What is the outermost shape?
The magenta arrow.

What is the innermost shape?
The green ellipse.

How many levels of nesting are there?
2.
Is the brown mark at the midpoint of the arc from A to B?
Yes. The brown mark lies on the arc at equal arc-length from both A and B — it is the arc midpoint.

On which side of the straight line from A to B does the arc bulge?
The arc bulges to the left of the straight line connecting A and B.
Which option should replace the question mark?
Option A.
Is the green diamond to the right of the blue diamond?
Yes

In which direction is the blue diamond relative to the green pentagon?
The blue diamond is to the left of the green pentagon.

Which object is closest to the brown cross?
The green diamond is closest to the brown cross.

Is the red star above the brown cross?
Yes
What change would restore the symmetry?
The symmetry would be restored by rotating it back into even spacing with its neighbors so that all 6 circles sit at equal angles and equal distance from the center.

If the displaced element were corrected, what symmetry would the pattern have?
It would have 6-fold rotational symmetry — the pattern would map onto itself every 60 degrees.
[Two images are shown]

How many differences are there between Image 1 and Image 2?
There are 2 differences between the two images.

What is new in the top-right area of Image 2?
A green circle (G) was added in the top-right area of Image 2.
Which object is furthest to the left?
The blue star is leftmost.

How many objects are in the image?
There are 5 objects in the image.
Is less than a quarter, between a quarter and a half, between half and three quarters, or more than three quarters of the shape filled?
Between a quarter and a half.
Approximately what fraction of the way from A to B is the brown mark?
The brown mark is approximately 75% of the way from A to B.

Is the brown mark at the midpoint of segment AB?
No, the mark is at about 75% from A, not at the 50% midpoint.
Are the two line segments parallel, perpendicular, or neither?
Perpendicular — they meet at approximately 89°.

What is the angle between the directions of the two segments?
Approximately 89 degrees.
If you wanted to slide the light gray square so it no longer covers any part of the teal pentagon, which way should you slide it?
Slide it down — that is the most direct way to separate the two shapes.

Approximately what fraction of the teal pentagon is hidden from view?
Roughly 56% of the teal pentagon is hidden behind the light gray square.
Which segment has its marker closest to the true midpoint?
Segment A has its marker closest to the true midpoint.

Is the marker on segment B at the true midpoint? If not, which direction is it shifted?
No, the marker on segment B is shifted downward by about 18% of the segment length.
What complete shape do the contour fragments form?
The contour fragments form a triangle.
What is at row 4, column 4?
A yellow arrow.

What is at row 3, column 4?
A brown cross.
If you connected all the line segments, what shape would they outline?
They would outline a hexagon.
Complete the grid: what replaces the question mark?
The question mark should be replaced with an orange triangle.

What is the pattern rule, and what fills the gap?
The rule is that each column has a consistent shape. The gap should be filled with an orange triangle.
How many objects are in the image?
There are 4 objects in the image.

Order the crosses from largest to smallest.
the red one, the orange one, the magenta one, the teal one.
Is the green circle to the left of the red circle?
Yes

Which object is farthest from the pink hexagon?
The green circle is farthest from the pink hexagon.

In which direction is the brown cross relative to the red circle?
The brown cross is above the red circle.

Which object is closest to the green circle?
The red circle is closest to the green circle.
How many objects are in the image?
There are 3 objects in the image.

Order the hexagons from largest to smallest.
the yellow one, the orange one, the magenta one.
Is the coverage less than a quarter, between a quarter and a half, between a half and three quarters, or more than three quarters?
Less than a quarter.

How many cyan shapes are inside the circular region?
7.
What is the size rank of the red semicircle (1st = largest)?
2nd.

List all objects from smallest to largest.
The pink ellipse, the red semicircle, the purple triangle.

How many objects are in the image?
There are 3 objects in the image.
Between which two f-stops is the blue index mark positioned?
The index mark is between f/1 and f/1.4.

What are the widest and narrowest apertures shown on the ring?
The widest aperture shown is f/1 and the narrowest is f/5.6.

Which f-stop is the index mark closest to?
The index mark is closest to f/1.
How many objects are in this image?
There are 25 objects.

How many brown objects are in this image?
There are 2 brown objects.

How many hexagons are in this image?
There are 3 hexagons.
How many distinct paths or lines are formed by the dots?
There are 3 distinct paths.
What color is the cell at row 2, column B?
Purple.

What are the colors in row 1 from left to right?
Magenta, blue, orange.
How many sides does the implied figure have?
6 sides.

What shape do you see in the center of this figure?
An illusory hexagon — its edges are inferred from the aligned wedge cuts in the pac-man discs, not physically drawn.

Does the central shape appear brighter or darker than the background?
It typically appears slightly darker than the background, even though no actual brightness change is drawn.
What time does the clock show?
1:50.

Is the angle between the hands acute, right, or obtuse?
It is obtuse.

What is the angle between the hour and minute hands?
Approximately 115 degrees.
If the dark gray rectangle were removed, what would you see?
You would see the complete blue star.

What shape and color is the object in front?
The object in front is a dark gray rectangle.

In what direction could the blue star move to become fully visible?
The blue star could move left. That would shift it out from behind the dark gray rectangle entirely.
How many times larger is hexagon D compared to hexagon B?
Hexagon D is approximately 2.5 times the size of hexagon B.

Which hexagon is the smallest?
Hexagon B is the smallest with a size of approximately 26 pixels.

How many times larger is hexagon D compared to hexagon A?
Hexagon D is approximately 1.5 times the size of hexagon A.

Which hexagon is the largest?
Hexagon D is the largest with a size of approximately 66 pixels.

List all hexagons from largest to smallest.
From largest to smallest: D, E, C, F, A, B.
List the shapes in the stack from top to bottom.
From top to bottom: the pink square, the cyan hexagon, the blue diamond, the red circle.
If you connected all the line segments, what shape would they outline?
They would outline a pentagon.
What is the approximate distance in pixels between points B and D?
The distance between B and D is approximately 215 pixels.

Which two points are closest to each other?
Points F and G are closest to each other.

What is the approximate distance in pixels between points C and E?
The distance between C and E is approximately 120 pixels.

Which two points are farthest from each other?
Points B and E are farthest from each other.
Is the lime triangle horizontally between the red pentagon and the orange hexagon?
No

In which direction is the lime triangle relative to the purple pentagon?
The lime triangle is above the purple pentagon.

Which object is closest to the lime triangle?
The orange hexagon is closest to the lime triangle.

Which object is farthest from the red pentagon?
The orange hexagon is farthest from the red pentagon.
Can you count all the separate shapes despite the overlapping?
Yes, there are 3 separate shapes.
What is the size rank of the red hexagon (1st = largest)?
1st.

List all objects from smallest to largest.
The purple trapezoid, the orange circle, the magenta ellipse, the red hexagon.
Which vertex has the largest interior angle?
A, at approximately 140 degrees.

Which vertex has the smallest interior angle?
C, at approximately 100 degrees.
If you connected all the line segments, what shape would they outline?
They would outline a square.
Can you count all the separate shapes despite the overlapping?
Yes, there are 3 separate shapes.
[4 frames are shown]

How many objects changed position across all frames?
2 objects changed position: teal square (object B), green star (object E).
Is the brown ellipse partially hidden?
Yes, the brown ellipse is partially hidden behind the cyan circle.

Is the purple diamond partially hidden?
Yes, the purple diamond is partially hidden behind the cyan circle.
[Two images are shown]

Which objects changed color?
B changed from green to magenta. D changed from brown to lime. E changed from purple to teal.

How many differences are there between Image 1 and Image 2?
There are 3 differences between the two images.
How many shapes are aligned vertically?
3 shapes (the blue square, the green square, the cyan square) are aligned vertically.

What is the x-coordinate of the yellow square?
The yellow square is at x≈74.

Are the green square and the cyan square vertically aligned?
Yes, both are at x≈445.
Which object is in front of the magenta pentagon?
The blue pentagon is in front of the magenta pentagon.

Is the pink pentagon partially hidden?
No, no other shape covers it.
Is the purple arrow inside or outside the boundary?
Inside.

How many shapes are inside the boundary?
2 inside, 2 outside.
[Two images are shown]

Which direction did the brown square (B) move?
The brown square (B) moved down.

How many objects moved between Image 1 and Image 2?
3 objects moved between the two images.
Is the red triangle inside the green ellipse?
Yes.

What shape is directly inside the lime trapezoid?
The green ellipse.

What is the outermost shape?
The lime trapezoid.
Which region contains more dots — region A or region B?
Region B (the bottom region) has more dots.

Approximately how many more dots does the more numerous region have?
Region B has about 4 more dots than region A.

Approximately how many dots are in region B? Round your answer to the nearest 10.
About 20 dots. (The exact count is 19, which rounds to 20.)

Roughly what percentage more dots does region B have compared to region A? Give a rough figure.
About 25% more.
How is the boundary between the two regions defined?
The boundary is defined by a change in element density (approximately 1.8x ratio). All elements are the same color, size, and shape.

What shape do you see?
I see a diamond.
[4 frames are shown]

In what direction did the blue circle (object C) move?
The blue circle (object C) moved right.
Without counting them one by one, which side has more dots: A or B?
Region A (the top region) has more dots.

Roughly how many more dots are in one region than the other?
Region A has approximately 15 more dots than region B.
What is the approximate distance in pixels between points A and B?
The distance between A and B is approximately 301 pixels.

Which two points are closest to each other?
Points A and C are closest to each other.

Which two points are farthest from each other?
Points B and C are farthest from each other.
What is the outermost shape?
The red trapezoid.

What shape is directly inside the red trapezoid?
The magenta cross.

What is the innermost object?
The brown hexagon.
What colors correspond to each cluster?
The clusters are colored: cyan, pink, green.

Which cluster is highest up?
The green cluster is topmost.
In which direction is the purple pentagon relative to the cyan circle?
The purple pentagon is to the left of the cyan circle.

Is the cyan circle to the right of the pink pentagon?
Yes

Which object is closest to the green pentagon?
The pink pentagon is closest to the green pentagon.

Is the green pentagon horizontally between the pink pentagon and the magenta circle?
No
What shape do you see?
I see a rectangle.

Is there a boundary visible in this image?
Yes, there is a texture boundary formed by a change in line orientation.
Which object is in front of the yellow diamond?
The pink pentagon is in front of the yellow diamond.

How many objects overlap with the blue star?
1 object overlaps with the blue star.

▬▬▬▬▬▬

### Aim of the exercise
Please quote nothing but the lines from the line with "What shape is directly inside the red" through the end of the data above, exactly as written, ends included.

### Task result
What shape is directly inside the red trapezoid?
The magenta cross.

What is the innermost object?
The brown hexagon.
What colors correspond to each cluster?
The clusters are colored: cyan, pink, green.

Which cluster is highest up?
The green cluster is topmost.
In which direction is the purple pentagon relative to the cyan circle?
The purple pentagon is to the left of the cyan circle.

Is the cyan circle to the right of the pink pentagon?
Yes

Which object is closest to the green pentagon?
The pink pentagon is closest to the green pentagon.

Is the green pentagon horizontally between the pink pentagon and the magenta circle?
No
What shape do you see?
I see a rectangle.

Is there a boundary visible in this image?
Yes, there is a texture boundary formed by a change in line orientation.
Which object is in front of the yellow diamond?
The pink pentagon is in front of the yellow diamond.

How many objects overlap with the blue star?
1 object overlaps with the blue star.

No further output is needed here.